■ **What the task asks**: Transcribe the material verbatim in full; the pictures do not belong in the copy.

>>

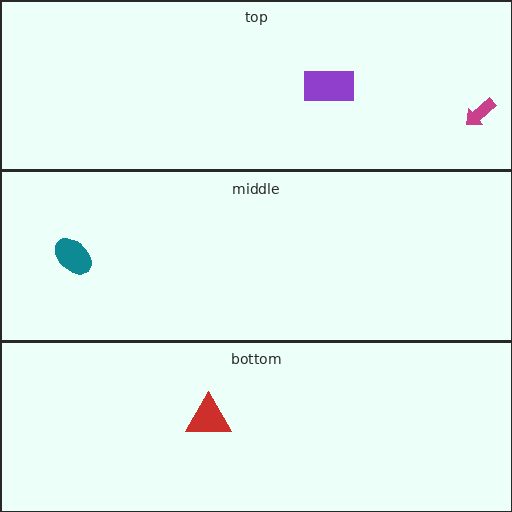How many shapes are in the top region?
2.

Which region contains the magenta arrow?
The top region.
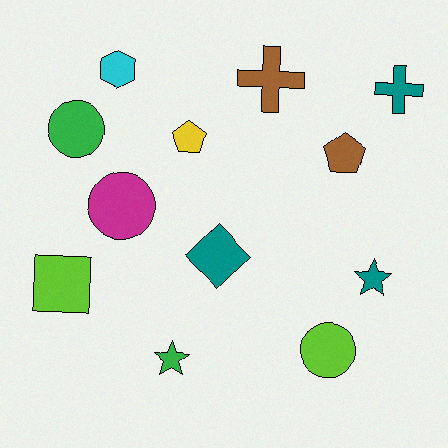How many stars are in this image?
There are 2 stars.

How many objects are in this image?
There are 12 objects.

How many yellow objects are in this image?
There is 1 yellow object.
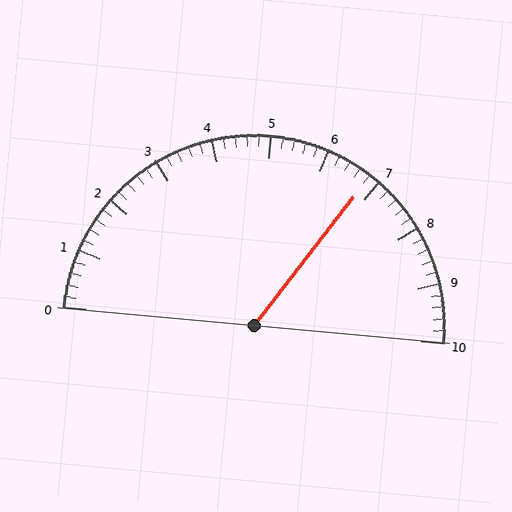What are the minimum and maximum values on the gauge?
The gauge ranges from 0 to 10.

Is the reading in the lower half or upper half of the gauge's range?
The reading is in the upper half of the range (0 to 10).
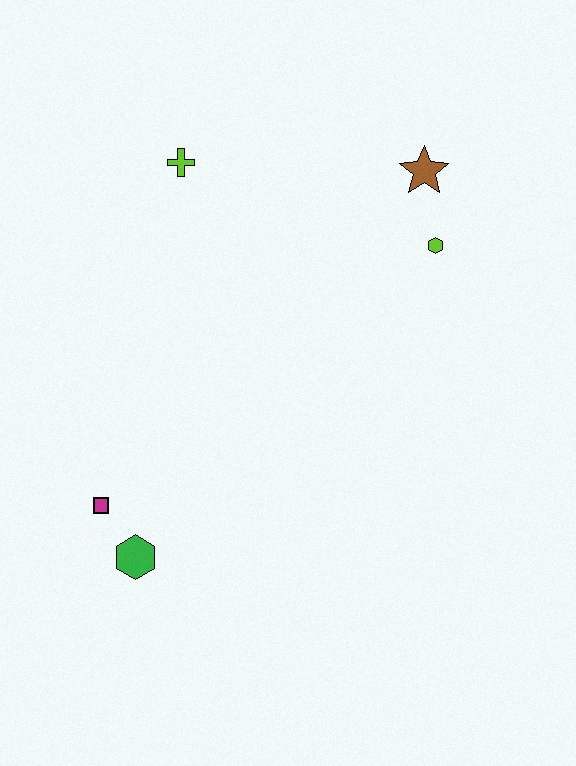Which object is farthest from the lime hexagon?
The green hexagon is farthest from the lime hexagon.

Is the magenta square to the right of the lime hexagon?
No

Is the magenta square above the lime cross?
No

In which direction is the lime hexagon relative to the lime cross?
The lime hexagon is to the right of the lime cross.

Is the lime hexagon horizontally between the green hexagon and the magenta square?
No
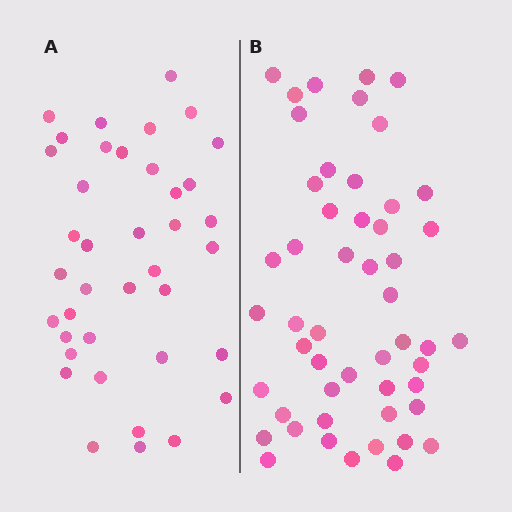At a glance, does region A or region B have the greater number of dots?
Region B (the right region) has more dots.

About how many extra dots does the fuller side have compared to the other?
Region B has roughly 12 or so more dots than region A.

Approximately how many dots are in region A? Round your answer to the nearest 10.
About 40 dots. (The exact count is 39, which rounds to 40.)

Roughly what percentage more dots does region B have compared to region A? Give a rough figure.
About 30% more.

<<

■ **Solution for this exercise**:
How many shapes are in the top region?
2.

Which region contains the magenta arrow?
The top region.
How many stars are in this image?
There are 2 stars.

How many objects are in this image?
There are 12 objects.

How many yellow objects are in this image?
There is 1 yellow object.
What are the minimum and maximum values on the gauge?
The gauge ranges from 0 to 10.

Is the reading in the lower half or upper half of the gauge's range?
The reading is in the upper half of the range (0 to 10).
Which object is farthest from the lime hexagon?
The green hexagon is farthest from the lime hexagon.

Is the magenta square to the right of the lime hexagon?
No

Is the magenta square above the lime cross?
No

In which direction is the lime hexagon relative to the lime cross?
The lime hexagon is to the right of the lime cross.

Is the lime hexagon horizontally between the green hexagon and the magenta square?
No
At a glance, does region A or region B have the greater number of dots?
Region B (the right region) has more dots.

About how many extra dots does the fuller side have compared to the other?
Region B has roughly 12 or so more dots than region A.

Approximately how many dots are in region A? Round your answer to the nearest 10.
About 40 dots. (The exact count is 39, which rounds to 40.)

Roughly what percentage more dots does region B have compared to region A? Give a rough figure.
About 30% more.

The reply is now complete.